■ Written problem ■
Write out each record again exactly as it stands.

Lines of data
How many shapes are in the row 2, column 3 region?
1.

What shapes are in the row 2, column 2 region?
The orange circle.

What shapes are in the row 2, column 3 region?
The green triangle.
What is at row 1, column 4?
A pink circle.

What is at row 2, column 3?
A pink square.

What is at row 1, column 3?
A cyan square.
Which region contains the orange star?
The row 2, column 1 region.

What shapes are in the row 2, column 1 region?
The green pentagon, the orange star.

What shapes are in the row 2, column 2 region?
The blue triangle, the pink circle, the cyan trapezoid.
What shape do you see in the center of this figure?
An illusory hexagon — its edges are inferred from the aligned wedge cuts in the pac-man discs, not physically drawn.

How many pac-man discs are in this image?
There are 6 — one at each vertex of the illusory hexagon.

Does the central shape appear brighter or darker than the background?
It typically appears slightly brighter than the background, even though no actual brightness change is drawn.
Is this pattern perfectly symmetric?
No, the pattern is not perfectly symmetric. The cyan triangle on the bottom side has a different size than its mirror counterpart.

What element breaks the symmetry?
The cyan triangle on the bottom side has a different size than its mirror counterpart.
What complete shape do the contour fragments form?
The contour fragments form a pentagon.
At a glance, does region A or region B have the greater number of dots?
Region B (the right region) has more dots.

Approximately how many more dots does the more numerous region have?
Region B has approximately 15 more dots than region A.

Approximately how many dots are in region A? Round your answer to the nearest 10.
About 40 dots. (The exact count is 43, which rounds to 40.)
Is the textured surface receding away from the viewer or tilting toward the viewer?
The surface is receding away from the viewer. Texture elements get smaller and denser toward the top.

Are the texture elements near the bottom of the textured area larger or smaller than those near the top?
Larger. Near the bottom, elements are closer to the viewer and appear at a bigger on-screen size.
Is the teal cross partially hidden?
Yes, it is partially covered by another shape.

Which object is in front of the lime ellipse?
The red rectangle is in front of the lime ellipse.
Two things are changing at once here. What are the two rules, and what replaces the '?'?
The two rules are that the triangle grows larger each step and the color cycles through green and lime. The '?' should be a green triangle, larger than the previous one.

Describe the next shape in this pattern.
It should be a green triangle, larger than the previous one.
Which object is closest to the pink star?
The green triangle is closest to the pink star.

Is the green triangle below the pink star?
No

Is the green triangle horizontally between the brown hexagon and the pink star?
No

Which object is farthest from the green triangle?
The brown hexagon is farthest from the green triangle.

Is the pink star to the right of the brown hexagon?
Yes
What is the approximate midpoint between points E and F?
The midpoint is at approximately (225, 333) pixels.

■ Exercise output ■
How many shapes are in the row 2, column 3 region?
1.

What shapes are in the row 2, column 2 region?
The orange circle.

What shapes are in the row 2, column 3 region?
The green triangle.
What is at row 1, column 4?
A pink circle.

What is at row 2, column 3?
A pink square.

What is at row 1, column 3?
A cyan square.
Which region contains the orange star?
The row 2, column 1 region.

What shapes are in the row 2, column 1 region?
The green pentagon, the orange star.

What shapes are in the row 2, column 2 region?
The blue triangle, the pink circle, the cyan trapezoid.
What shape do you see in the center of this figure?
An illusory hexagon — its edges are inferred from the aligned wedge cuts in the pac-man discs, not physically drawn.

How many pac-man discs are in this image?
There are 6 — one at each vertex of the illusory hexagon.

Does the central shape appear brighter or darker than the background?
It typically appears slightly brighter than the background, even though no actual brightness change is drawn.
Is this pattern perfectly symmetric?
No, the pattern is not perfectly symmetric. The cyan triangle on the bottom side has a different size than its mirror counterpart.

What element breaks the symmetry?
The cyan triangle on the bottom side has a different size than its mirror counterpart.
What complete shape do the contour fragments form?
The contour fragments form a pentagon.
At a glance, does region A or region B have the greater number of dots?
Region B (the right region) has more dots.

Approximately how many more dots does the more numerous region have?
Region B has approximately 15 more dots than region A.

Approximately how many dots are in region A? Round your answer to the nearest 10.
About 40 dots. (The exact count is 43, which rounds to 40.)
Is the textured surface receding away from the viewer or tilting toward the viewer?
The surface is receding away from the viewer. Texture elements get smaller and denser toward the top.

Are the texture elements near the bottom of the textured area larger or smaller than those near the top?
Larger. Near the bottom, elements are closer to the viewer and appear at a bigger on-screen size.
Is the teal cross partially hidden?
Yes, it is partially covered by another shape.

Which object is in front of the lime ellipse?
The red rectangle is in front of the lime ellipse.
Two things are changing at once here. What are the two rules, and what replaces the '?'?
The two rules are that the triangle grows larger each step and the color cycles through green and lime. The '?' should be a green triangle, larger than the previous one.

Describe the next shape in this pattern.
It should be a green triangle, larger than the previous one.
Which object is closest to the pink star?
The green triangle is closest to the pink star.

Is the green triangle below the pink star?
No

Is the green triangle horizontally between the brown hexagon and the pink star?
No

Which object is farthest from the green triangle?
The brown hexagon is farthest from the green triangle.

Is the pink star to the right of the brown hexagon?
Yes
What is the approximate midpoint between points E and F?
The midpoint is at approximately (225, 333) pixels.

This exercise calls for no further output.